— Your assignment —
Give back the full listing exactly, setting the pictures aside.

====== Provided data

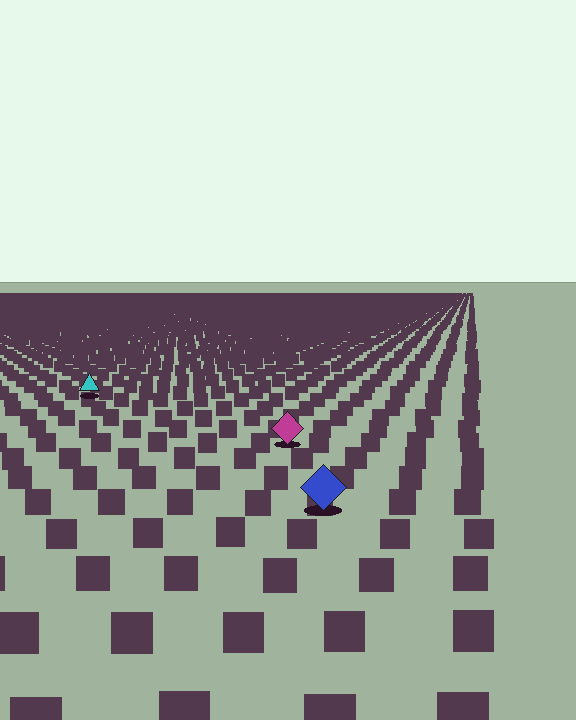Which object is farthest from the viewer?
The cyan triangle is farthest from the viewer. It appears smaller and the ground texture around it is denser.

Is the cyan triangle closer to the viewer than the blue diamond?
No. The blue diamond is closer — you can tell from the texture gradient: the ground texture is coarser near it.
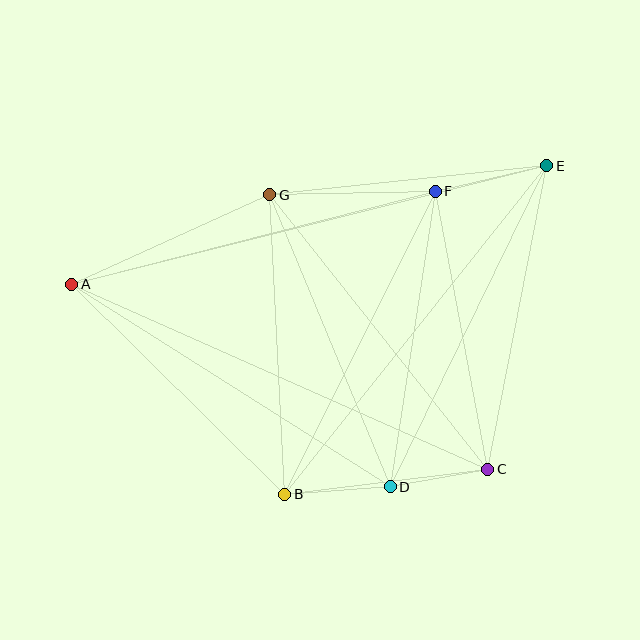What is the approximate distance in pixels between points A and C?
The distance between A and C is approximately 455 pixels.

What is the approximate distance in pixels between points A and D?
The distance between A and D is approximately 377 pixels.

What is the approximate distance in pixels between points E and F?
The distance between E and F is approximately 114 pixels.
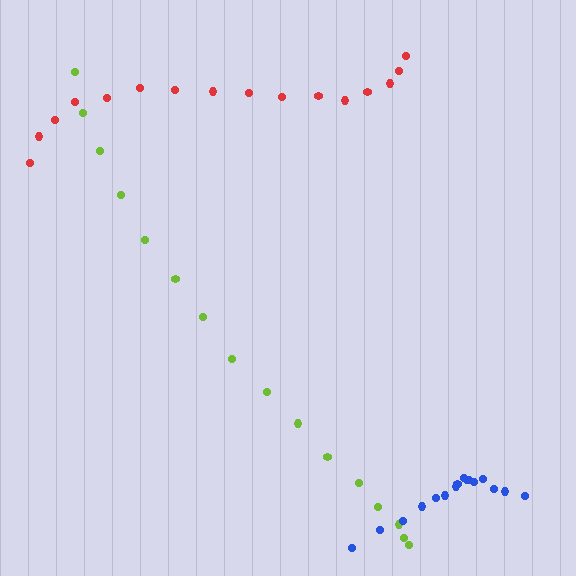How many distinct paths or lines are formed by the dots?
There are 3 distinct paths.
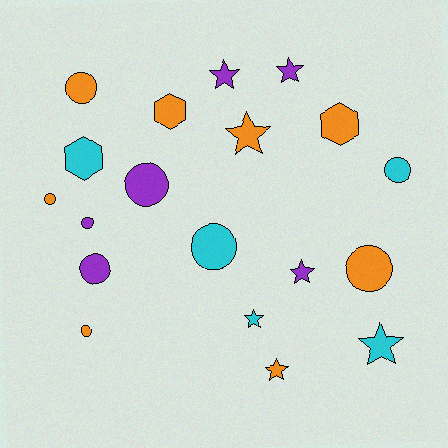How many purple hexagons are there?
There are no purple hexagons.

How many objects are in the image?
There are 19 objects.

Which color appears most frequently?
Orange, with 8 objects.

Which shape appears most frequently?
Circle, with 9 objects.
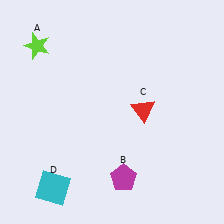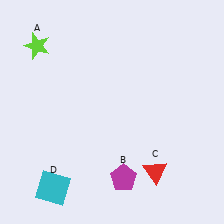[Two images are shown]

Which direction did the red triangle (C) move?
The red triangle (C) moved down.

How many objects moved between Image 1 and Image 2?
1 object moved between the two images.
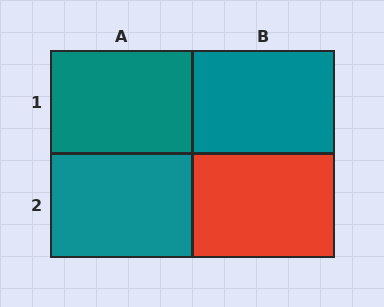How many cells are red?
1 cell is red.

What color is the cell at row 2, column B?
Red.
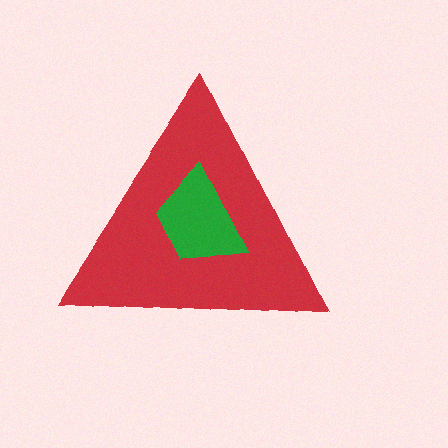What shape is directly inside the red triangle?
The green trapezoid.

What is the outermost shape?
The red triangle.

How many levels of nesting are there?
2.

============

— Answer below —
Which object is farthest from the viewer?
The cyan triangle is farthest from the viewer. It appears smaller and the ground texture around it is denser.

Is the cyan triangle closer to the viewer than the blue diamond?
No. The blue diamond is closer — you can tell from the texture gradient: the ground texture is coarser near it.
What is the approximate distance in pixels between points A and C?
The distance between A and C is approximately 455 pixels.

What is the approximate distance in pixels between points A and D?
The distance between A and D is approximately 377 pixels.

What is the approximate distance in pixels between points E and F?
The distance between E and F is approximately 114 pixels.
How many distinct paths or lines are formed by the dots?
There are 3 distinct paths.
How many purple hexagons are there?
There are no purple hexagons.

How many objects are in the image?
There are 19 objects.

Which color appears most frequently?
Orange, with 8 objects.

Which shape appears most frequently?
Circle, with 9 objects.
[Two images are shown]

Which direction did the red triangle (C) move?
The red triangle (C) moved down.

How many objects moved between Image 1 and Image 2?
1 object moved between the two images.
How many cells are red?
1 cell is red.

What color is the cell at row 2, column B?
Red.
What shape is directly inside the red triangle?
The green trapezoid.

What is the outermost shape?
The red triangle.

How many levels of nesting are there?
2.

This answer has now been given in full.